◆ What is asked ◆
Write out exactly the lines from the one containing "How many curves do the dots suggest?" through the last line of the records below, both included, and leave out any pictures.

:: Working data ::

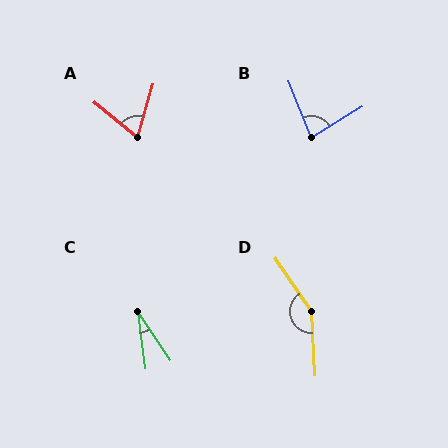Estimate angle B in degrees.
Approximately 81 degrees.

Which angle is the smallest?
C, at approximately 27 degrees.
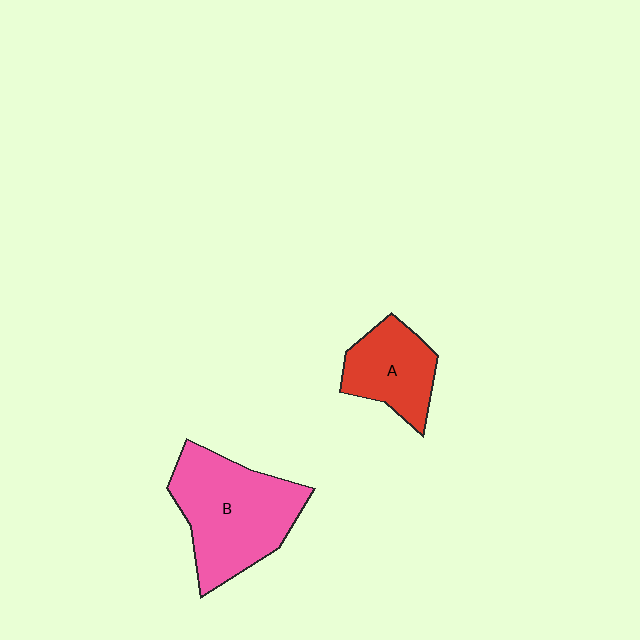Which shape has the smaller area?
Shape A (red).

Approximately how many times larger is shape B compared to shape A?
Approximately 1.7 times.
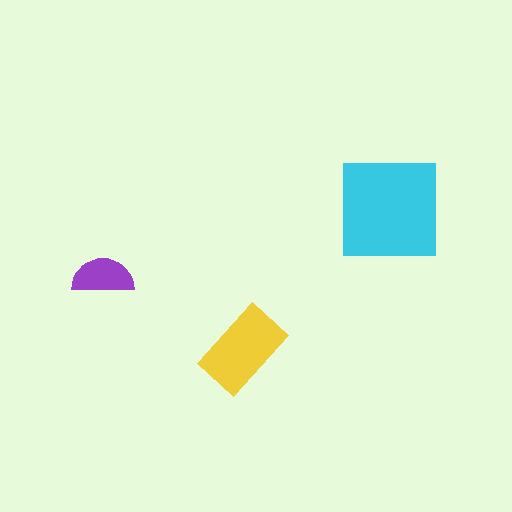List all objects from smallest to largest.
The purple semicircle, the yellow rectangle, the cyan square.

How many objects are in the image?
There are 3 objects in the image.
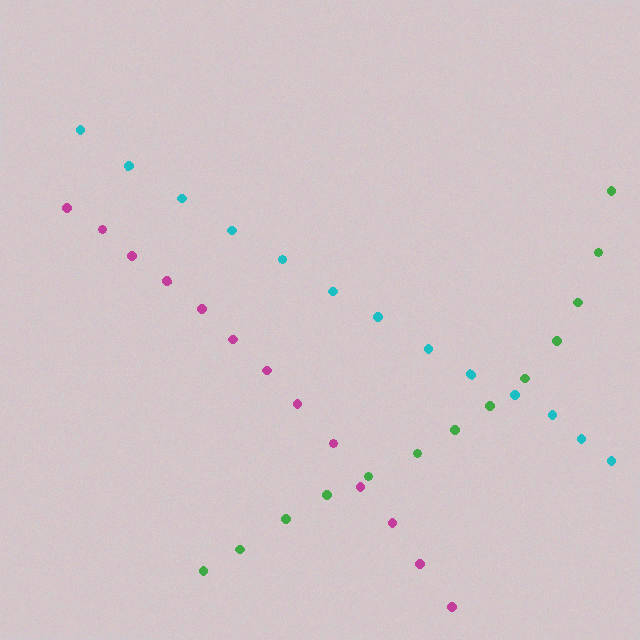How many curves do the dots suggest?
There are 3 distinct paths.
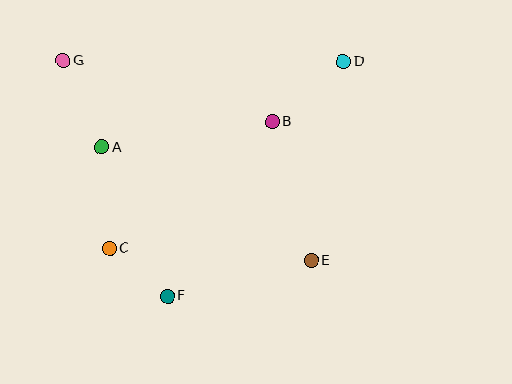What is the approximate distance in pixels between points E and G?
The distance between E and G is approximately 319 pixels.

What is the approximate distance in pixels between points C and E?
The distance between C and E is approximately 202 pixels.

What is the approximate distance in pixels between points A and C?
The distance between A and C is approximately 102 pixels.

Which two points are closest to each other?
Points C and F are closest to each other.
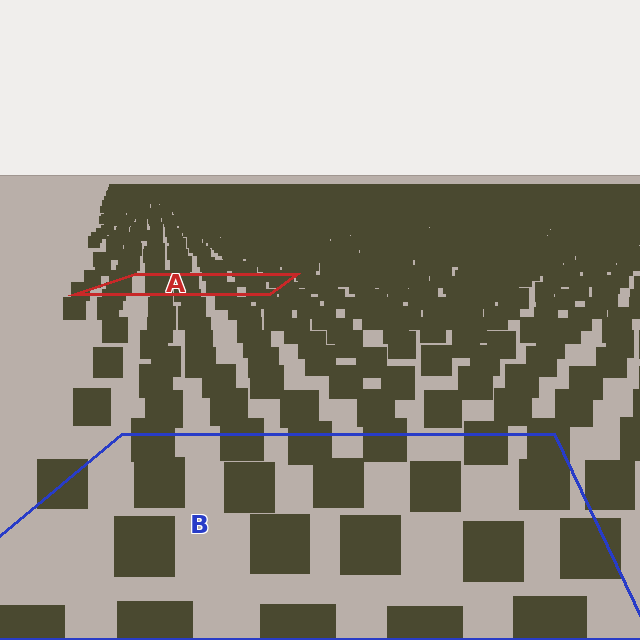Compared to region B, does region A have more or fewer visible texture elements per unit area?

:::

◆ Full response ◆
How many curves do the dots suggest?
There are 3 distinct paths.
What is the approximate distance in pixels between points E and G?
The distance between E and G is approximately 319 pixels.

What is the approximate distance in pixels between points C and E?
The distance between C and E is approximately 202 pixels.

What is the approximate distance in pixels between points A and C?
The distance between A and C is approximately 102 pixels.

Which two points are closest to each other?
Points C and F are closest to each other.
Compared to region B, does region A have more or fewer visible texture elements per unit area?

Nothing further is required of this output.